Request
Make an exact copy of each entry, leaving out every picture.

+-------+

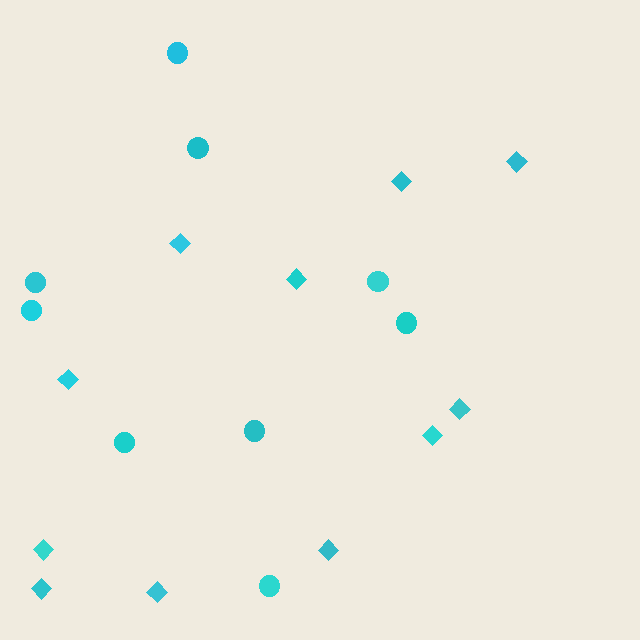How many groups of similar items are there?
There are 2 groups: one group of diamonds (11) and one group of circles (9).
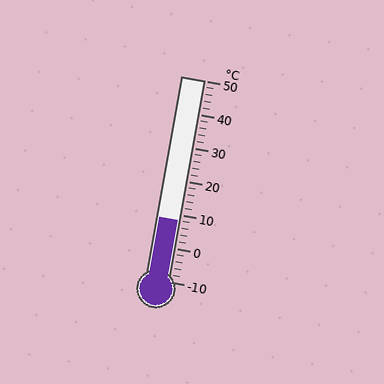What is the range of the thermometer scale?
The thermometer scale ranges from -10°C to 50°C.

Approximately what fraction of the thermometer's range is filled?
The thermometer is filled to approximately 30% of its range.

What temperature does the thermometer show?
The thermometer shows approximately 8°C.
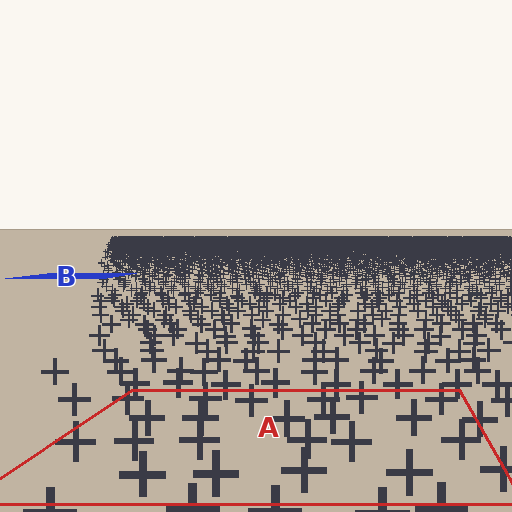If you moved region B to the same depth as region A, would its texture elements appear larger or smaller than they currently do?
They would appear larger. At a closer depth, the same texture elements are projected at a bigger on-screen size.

+-------+

The solution
How many groups of similar items are there?
There are 2 groups: one group of diamonds (11) and one group of circles (9).
What is the range of the thermometer scale?
The thermometer scale ranges from -10°C to 50°C.

Approximately what fraction of the thermometer's range is filled?
The thermometer is filled to approximately 30% of its range.

What temperature does the thermometer show?
The thermometer shows approximately 8°C.
If you moved region B to the same depth as region A, would its texture elements appear larger or smaller than they currently do?
They would appear larger. At a closer depth, the same texture elements are projected at a bigger on-screen size.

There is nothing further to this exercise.